Task objective: Starting with the line that contains "Is the teal triangle partially hidden?", return every line through the end of the listing below exactly as written. Omit the pictures.

[Items on figure properties]
────────
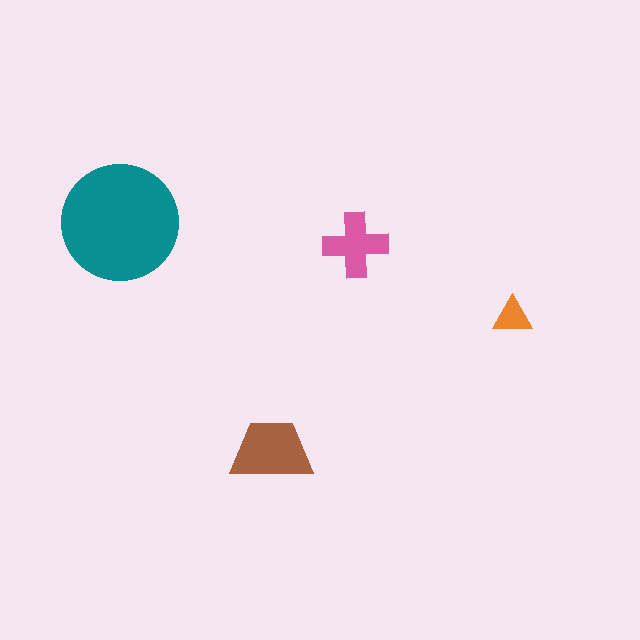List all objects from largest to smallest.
The teal circle, the brown trapezoid, the pink cross, the orange triangle.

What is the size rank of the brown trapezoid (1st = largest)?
2nd.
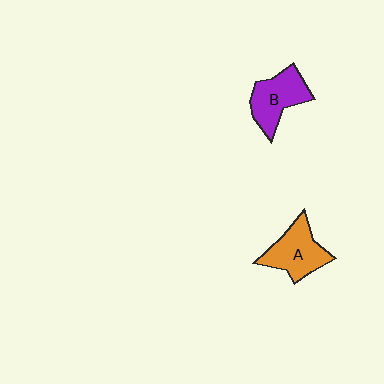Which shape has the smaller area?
Shape B (purple).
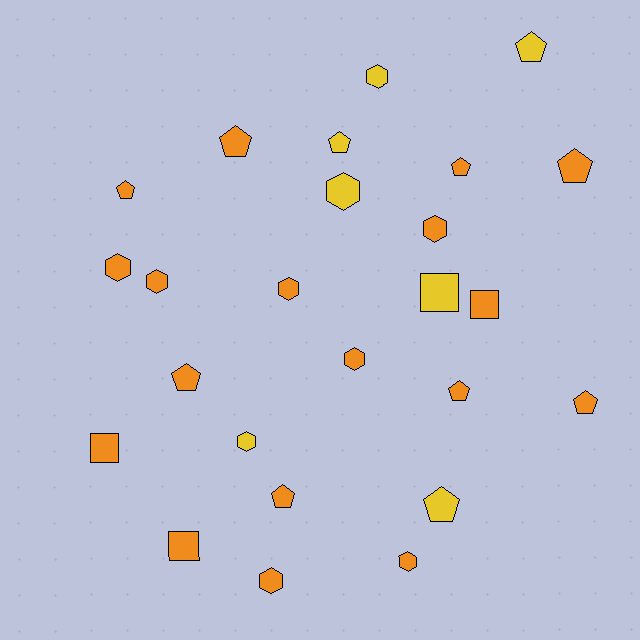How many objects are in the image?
There are 25 objects.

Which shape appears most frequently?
Pentagon, with 11 objects.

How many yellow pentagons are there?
There are 3 yellow pentagons.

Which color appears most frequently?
Orange, with 18 objects.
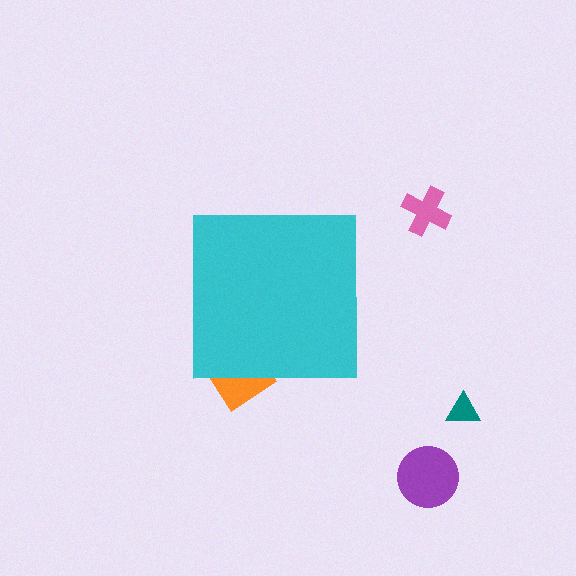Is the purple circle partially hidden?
No, the purple circle is fully visible.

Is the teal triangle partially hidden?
No, the teal triangle is fully visible.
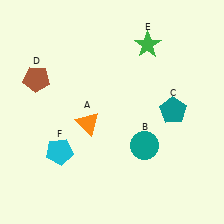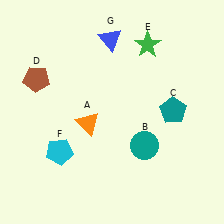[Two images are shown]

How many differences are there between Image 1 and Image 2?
There is 1 difference between the two images.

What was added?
A blue triangle (G) was added in Image 2.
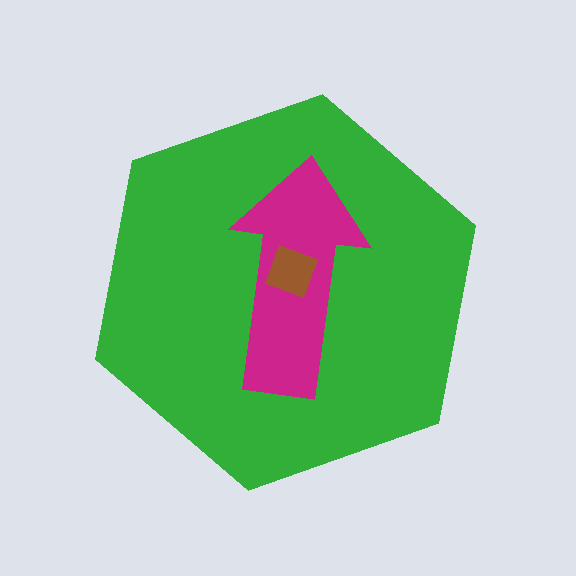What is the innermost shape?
The brown square.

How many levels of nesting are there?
3.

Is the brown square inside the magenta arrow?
Yes.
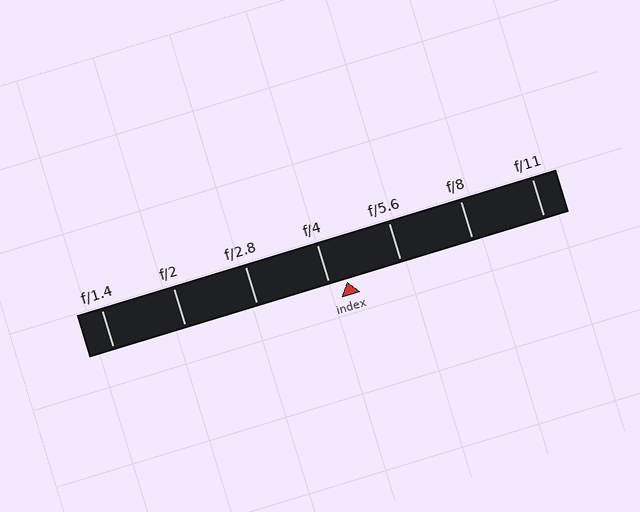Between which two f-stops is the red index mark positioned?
The index mark is between f/4 and f/5.6.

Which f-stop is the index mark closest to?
The index mark is closest to f/4.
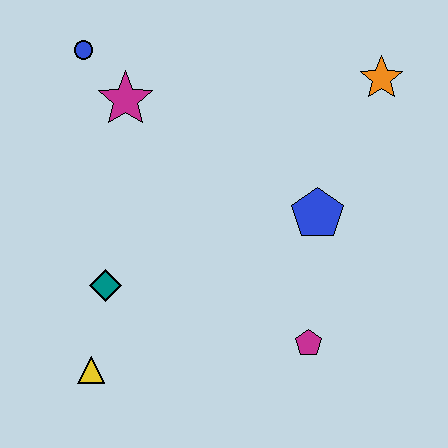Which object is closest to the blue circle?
The magenta star is closest to the blue circle.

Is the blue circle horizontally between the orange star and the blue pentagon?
No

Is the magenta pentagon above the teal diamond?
No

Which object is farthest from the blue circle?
The magenta pentagon is farthest from the blue circle.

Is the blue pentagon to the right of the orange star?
No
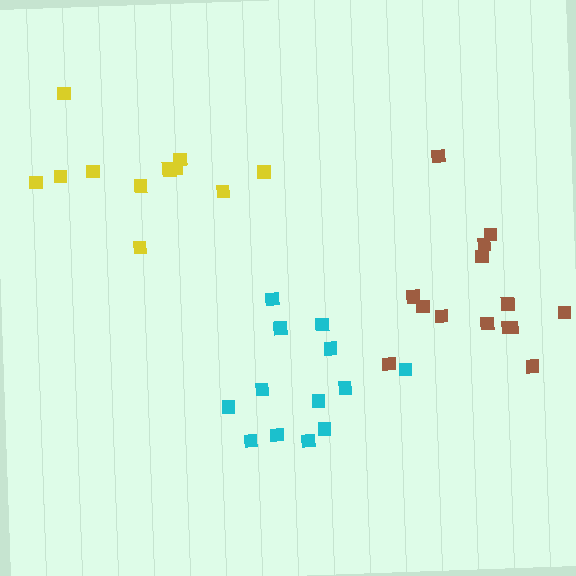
────────
Exercise output:
Is the teal triangle partially hidden?
No, the teal triangle is fully visible.
[Two images are shown]

How many differences are there between Image 1 and Image 2?
There is 1 difference between the two images.

What was added?
A blue triangle (G) was added in Image 2.
What is the innermost shape?
The brown square.

How many levels of nesting are there?
3.

Is the brown square inside the magenta arrow?
Yes.
Between which two f-stops is the red index mark positioned?
The index mark is between f/4 and f/5.6.

Which f-stop is the index mark closest to?
The index mark is closest to f/4.
Which object is closest to the blue circle?
The magenta star is closest to the blue circle.

Is the blue circle horizontally between the orange star and the blue pentagon?
No

Is the magenta pentagon above the teal diamond?
No

Which object is farthest from the blue circle?
The magenta pentagon is farthest from the blue circle.

Is the blue pentagon to the right of the orange star?
No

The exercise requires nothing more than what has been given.